Questions concerning simple figures:
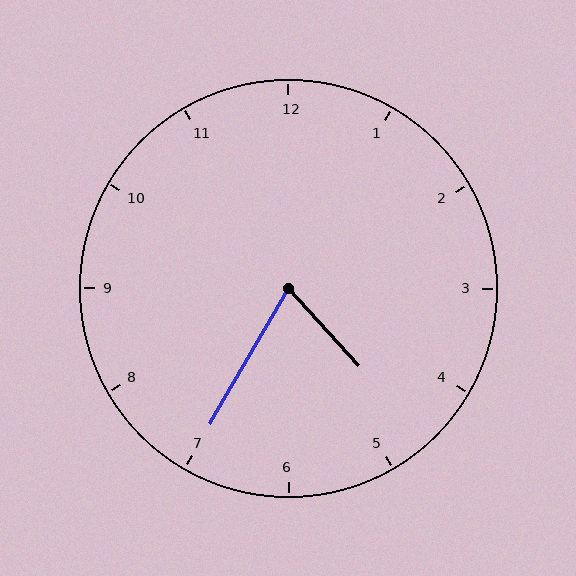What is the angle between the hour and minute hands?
Approximately 72 degrees.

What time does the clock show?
4:35.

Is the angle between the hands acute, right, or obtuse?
It is acute.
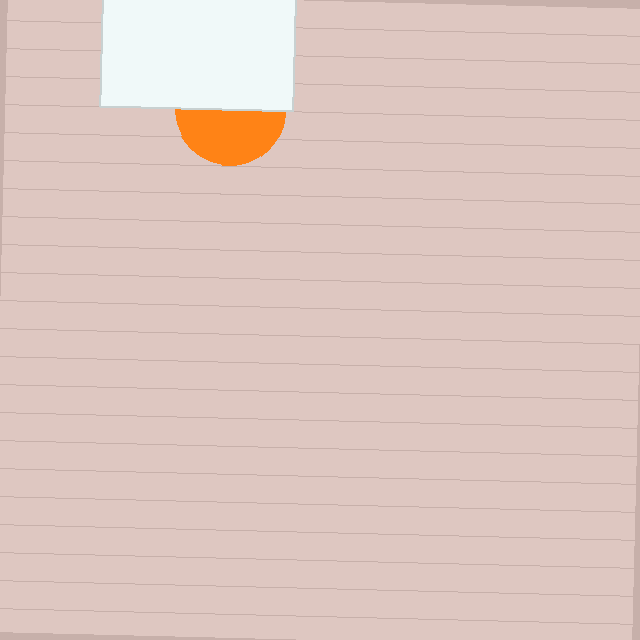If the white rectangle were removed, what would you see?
You would see the complete orange circle.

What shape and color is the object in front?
The object in front is a white rectangle.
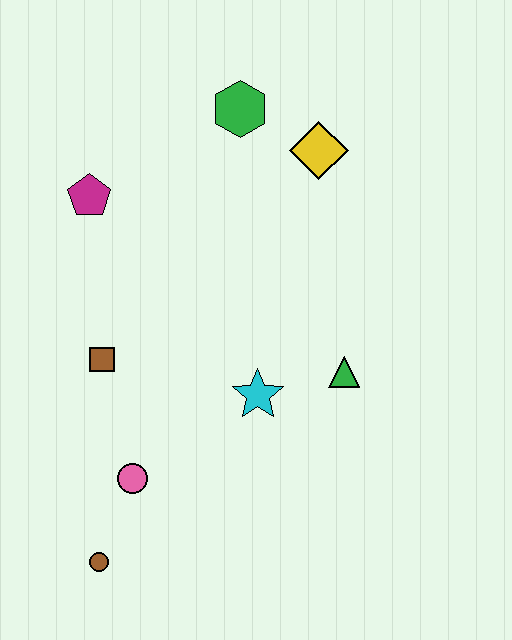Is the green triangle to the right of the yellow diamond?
Yes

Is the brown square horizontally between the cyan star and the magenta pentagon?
Yes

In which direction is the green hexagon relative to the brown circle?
The green hexagon is above the brown circle.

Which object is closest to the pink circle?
The brown circle is closest to the pink circle.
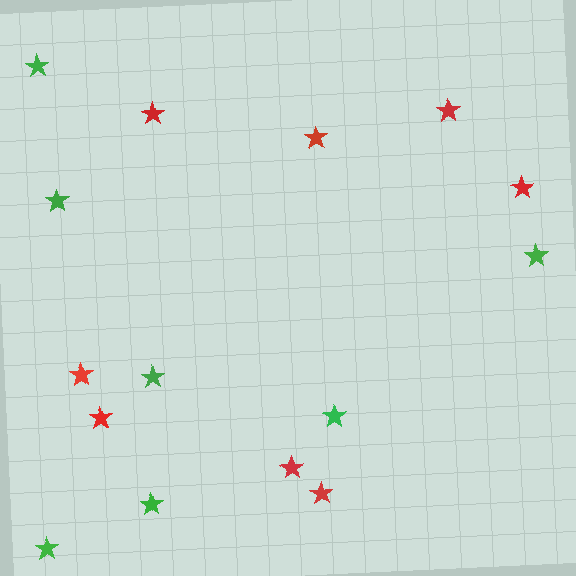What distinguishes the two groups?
There are 2 groups: one group of red stars (8) and one group of green stars (7).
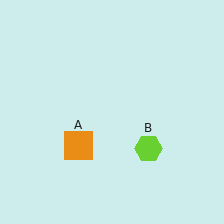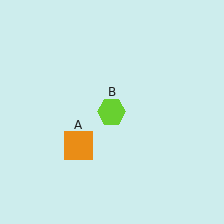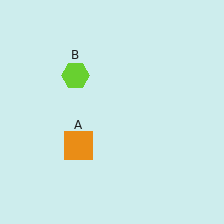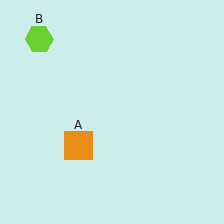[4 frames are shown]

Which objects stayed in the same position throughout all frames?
Orange square (object A) remained stationary.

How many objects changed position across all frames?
1 object changed position: lime hexagon (object B).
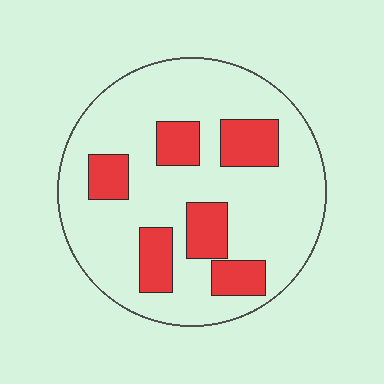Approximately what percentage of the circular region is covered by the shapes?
Approximately 25%.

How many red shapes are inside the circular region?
6.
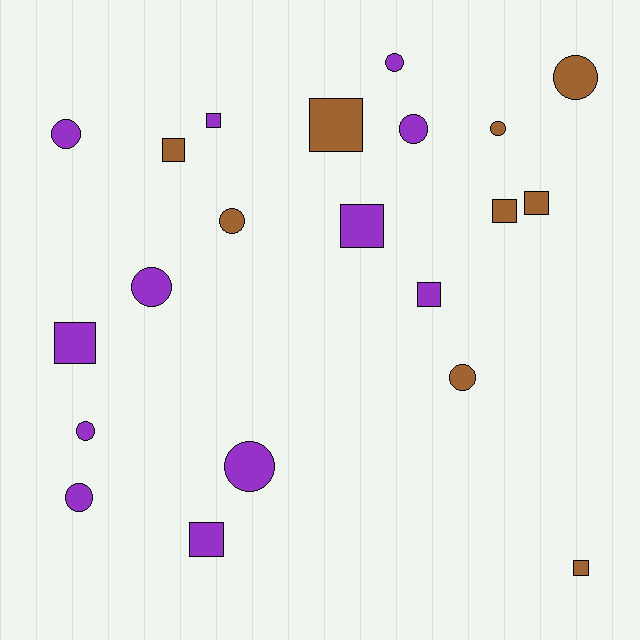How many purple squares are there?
There are 5 purple squares.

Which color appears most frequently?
Purple, with 12 objects.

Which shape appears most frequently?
Circle, with 11 objects.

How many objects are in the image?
There are 21 objects.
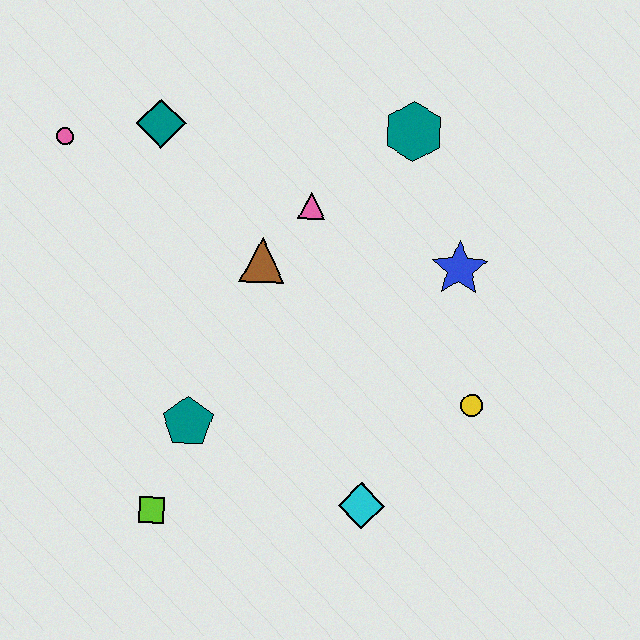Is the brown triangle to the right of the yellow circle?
No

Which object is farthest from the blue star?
The pink circle is farthest from the blue star.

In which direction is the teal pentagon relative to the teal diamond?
The teal pentagon is below the teal diamond.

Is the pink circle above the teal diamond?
No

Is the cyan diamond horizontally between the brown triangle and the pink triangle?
No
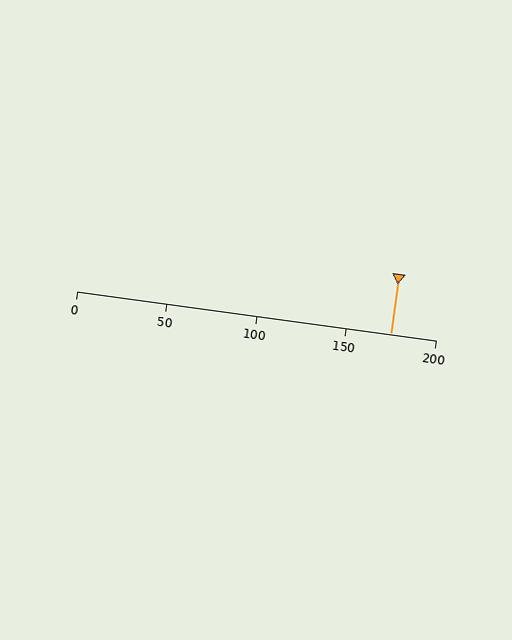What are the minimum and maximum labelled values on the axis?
The axis runs from 0 to 200.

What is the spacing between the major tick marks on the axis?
The major ticks are spaced 50 apart.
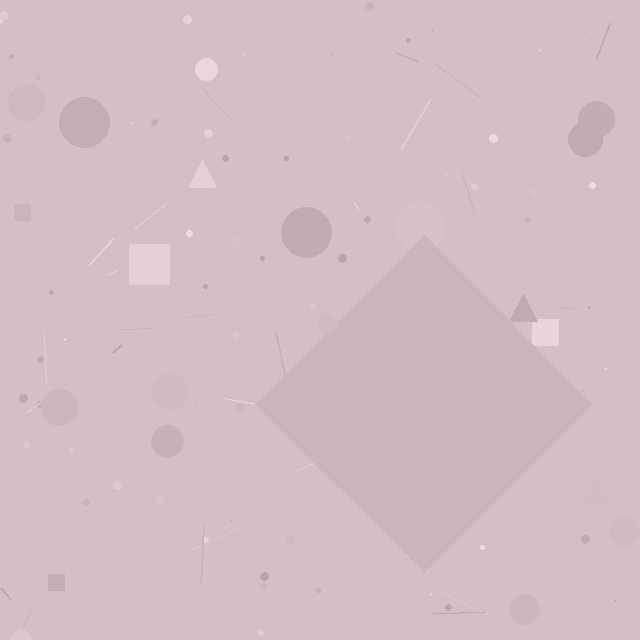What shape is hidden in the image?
A diamond is hidden in the image.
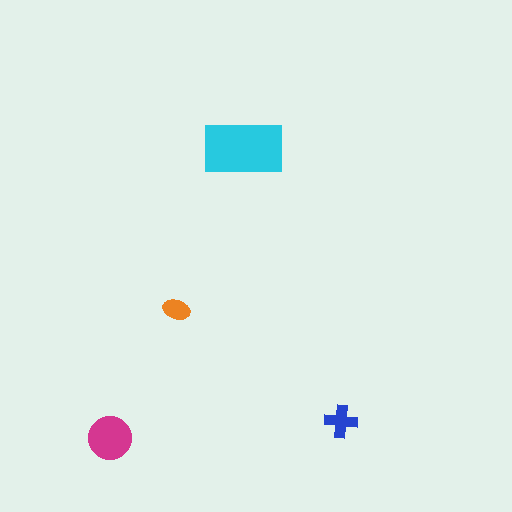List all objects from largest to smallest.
The cyan rectangle, the magenta circle, the blue cross, the orange ellipse.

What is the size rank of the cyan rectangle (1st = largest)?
1st.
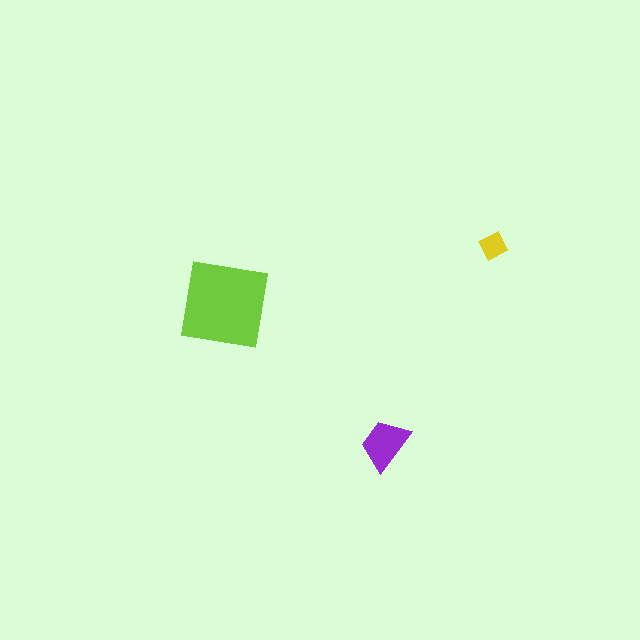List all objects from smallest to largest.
The yellow diamond, the purple trapezoid, the lime square.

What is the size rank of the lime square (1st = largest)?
1st.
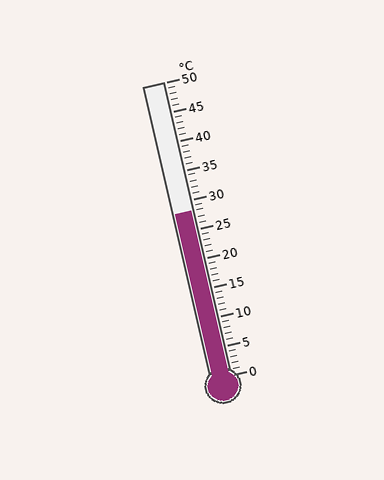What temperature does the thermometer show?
The thermometer shows approximately 28°C.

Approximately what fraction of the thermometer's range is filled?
The thermometer is filled to approximately 55% of its range.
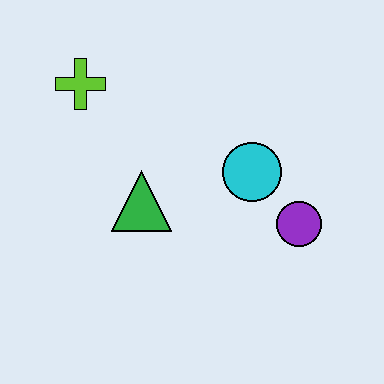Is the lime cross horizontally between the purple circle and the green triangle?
No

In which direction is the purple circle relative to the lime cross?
The purple circle is to the right of the lime cross.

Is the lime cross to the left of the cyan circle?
Yes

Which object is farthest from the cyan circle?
The lime cross is farthest from the cyan circle.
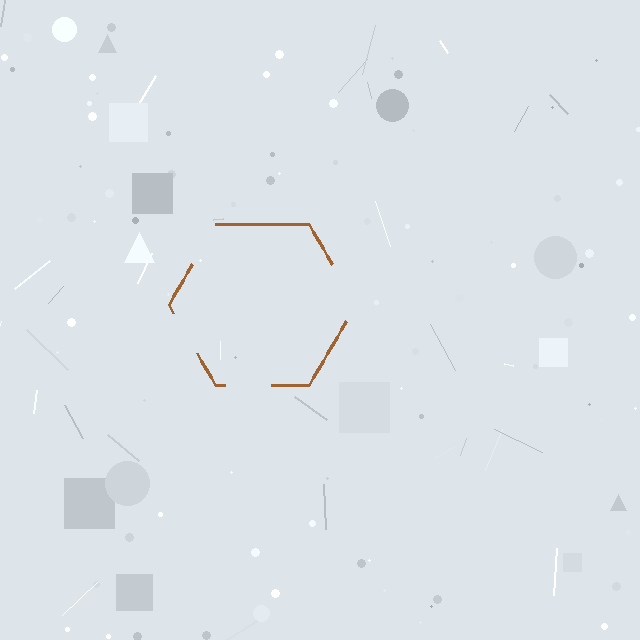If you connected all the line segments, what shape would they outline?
They would outline a hexagon.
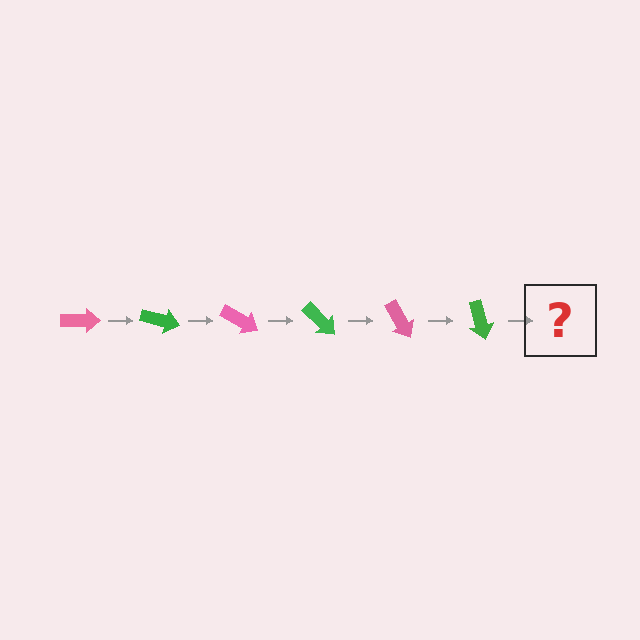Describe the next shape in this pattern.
It should be a pink arrow, rotated 90 degrees clockwise from the start.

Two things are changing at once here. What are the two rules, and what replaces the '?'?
The two rules are that it rotates 15 degrees clockwise each step and the color cycles through pink and green. The '?' should be a pink arrow, rotated 90 degrees clockwise from the start.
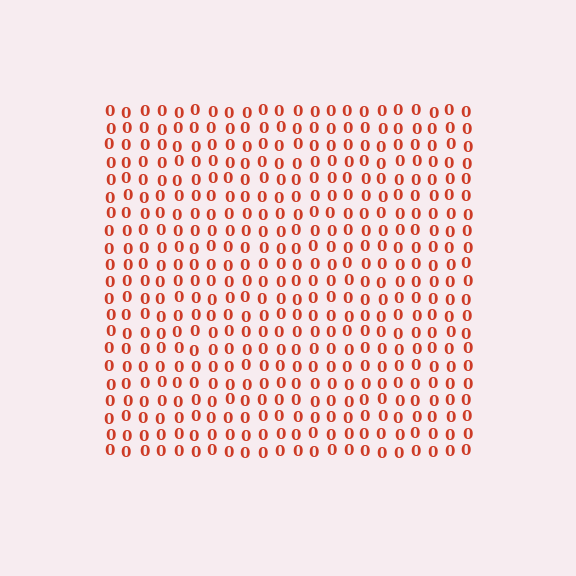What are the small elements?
The small elements are digit 0's.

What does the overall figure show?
The overall figure shows a square.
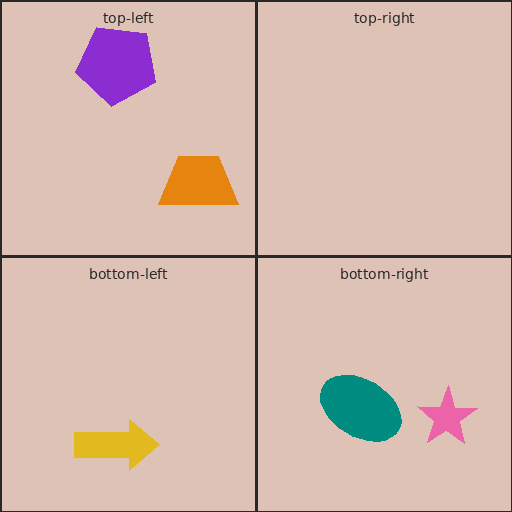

- _What is needed_
Transcribe all the lines above exactly, apart from the pictures.

- _Result for this task_
What is the angle between the hour and minute hands?
Approximately 72 degrees.

What time does the clock show?
4:35.

Is the angle between the hands acute, right, or obtuse?
It is acute.
If the white rectangle were removed, what would you see?
You would see the complete orange circle.

What shape and color is the object in front?
The object in front is a white rectangle.
Is the green triangle to the right of the yellow diamond?
Yes

Is the brown square horizontally between the cyan star and the magenta pentagon?
Yes

In which direction is the green hexagon relative to the brown circle?
The green hexagon is above the brown circle.

Which object is closest to the pink circle?
The brown circle is closest to the pink circle.
What distinguishes the two groups?
There are 2 groups: one group of red stars (8) and one group of green stars (7).
[4 frames are shown]

Which objects stayed in the same position throughout all frames?
Orange square (object A) remained stationary.

How many objects changed position across all frames?
1 object changed position: lime hexagon (object B).
Approximately what percentage of the circular region is covered by the shapes?
Approximately 25%.

How many red shapes are inside the circular region?
6.
How many purple squares are there?
There are 5 purple squares.

Which color appears most frequently?
Purple, with 12 objects.

Which shape appears most frequently?
Circle, with 11 objects.

How many objects are in the image?
There are 21 objects.
Is the brown triangle to the right of the yellow circle?
No

Which object is farthest from the blue star?
The pink circle is farthest from the blue star.

In which direction is the teal pentagon relative to the teal diamond?
The teal pentagon is below the teal diamond.

Is the pink circle above the teal diamond?
No

Is the cyan diamond horizontally between the brown triangle and the pink triangle?
No
What are the minimum and maximum labelled values on the axis?
The axis runs from 0 to 200.

What is the spacing between the major tick marks on the axis?
The major ticks are spaced 50 apart.
What shape is hidden in the image?
A diamond is hidden in the image.
List all objects from largest to smallest.
The cyan rectangle, the magenta circle, the blue cross, the orange ellipse.

What is the size rank of the cyan rectangle (1st = largest)?
1st.
List all objects from smallest to largest.
The yellow diamond, the purple trapezoid, the lime square.

What is the size rank of the lime square (1st = largest)?
1st.
What temperature does the thermometer show?
The thermometer shows approximately 28°C.

Approximately what fraction of the thermometer's range is filled?
The thermometer is filled to approximately 55% of its range.
Is the lime cross horizontally between the purple circle and the green triangle?
No

In which direction is the purple circle relative to the lime cross?
The purple circle is to the right of the lime cross.

Is the lime cross to the left of the cyan circle?
Yes

Which object is farthest from the cyan circle?
The lime cross is farthest from the cyan circle.
If you connected all the line segments, what shape would they outline?
They would outline a hexagon.
Describe the next shape in this pattern.
It should be a pink arrow, rotated 90 degrees clockwise from the start.

Two things are changing at once here. What are the two rules, and what replaces the '?'?
The two rules are that it rotates 15 degrees clockwise each step and the color cycles through pink and green. The '?' should be a pink arrow, rotated 90 degrees clockwise from the start.
What are the small elements?
The small elements are digit 0's.

What does the overall figure show?
The overall figure shows a square.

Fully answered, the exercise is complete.